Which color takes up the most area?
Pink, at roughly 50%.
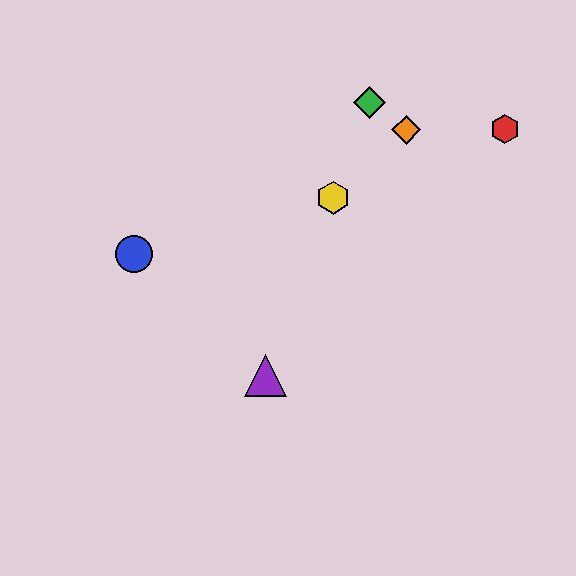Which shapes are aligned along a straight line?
The green diamond, the yellow hexagon, the purple triangle are aligned along a straight line.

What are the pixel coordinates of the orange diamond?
The orange diamond is at (406, 130).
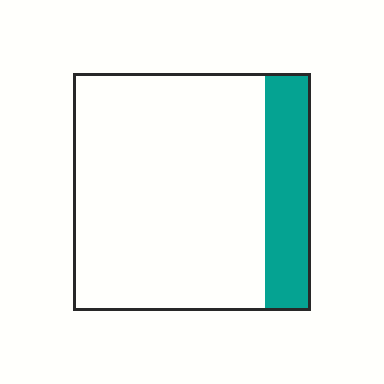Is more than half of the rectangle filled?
No.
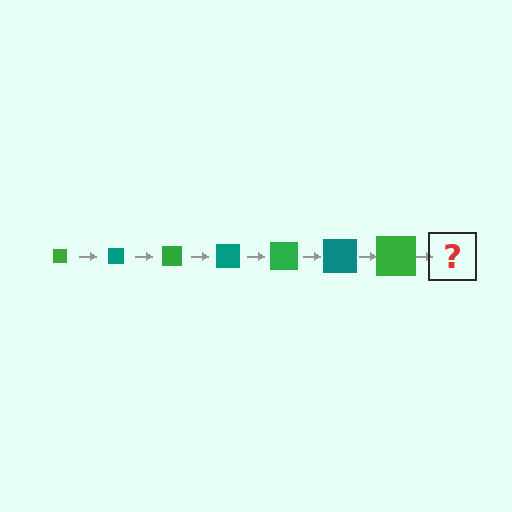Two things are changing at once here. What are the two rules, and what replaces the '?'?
The two rules are that the square grows larger each step and the color cycles through green and teal. The '?' should be a teal square, larger than the previous one.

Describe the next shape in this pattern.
It should be a teal square, larger than the previous one.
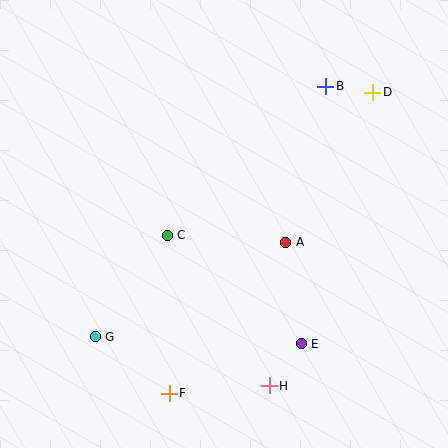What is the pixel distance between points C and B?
The distance between C and B is 218 pixels.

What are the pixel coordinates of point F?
Point F is at (169, 393).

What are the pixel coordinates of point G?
Point G is at (95, 337).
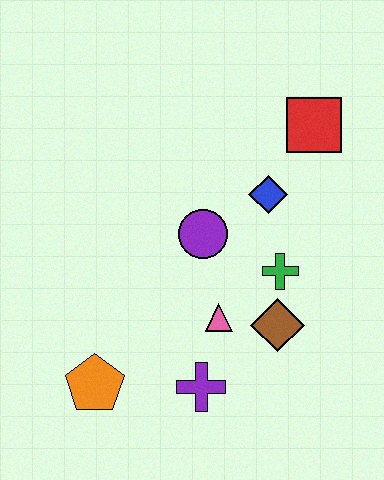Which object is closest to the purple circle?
The blue diamond is closest to the purple circle.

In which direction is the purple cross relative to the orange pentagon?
The purple cross is to the right of the orange pentagon.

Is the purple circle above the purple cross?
Yes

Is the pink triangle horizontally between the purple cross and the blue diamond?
Yes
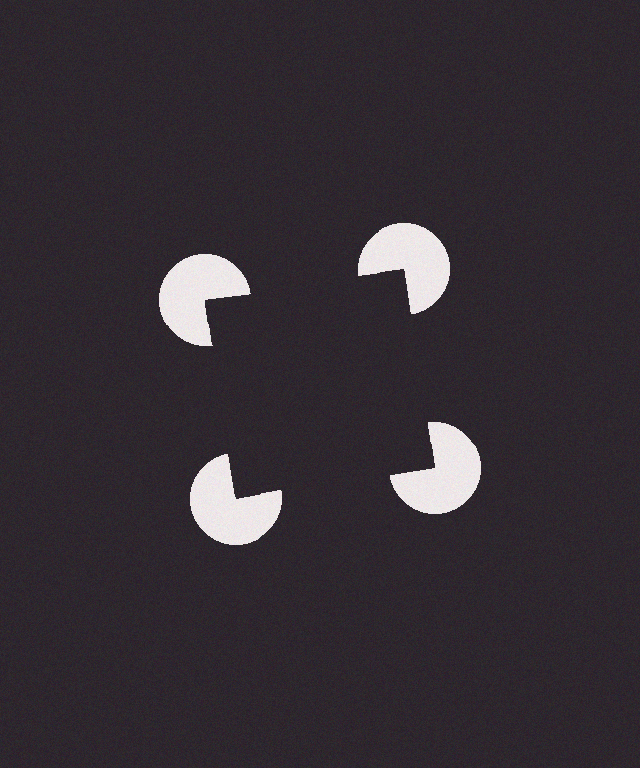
---+---
- _AIM OF THE TASK_:
Beginning at the line that contains "What are the pixel coordinates of point F?", give the remaining lines of the records again exactly, through the last one. Leave out pictures.

- _EXERCISE RESPONSE_:
What are the pixel coordinates of point F?
Point F is at (169, 393).

What are the pixel coordinates of point G?
Point G is at (95, 337).
Which object is closest to the purple circle?
The blue diamond is closest to the purple circle.

In which direction is the purple cross relative to the orange pentagon?
The purple cross is to the right of the orange pentagon.

Is the purple circle above the purple cross?
Yes

Is the pink triangle horizontally between the purple cross and the blue diamond?
Yes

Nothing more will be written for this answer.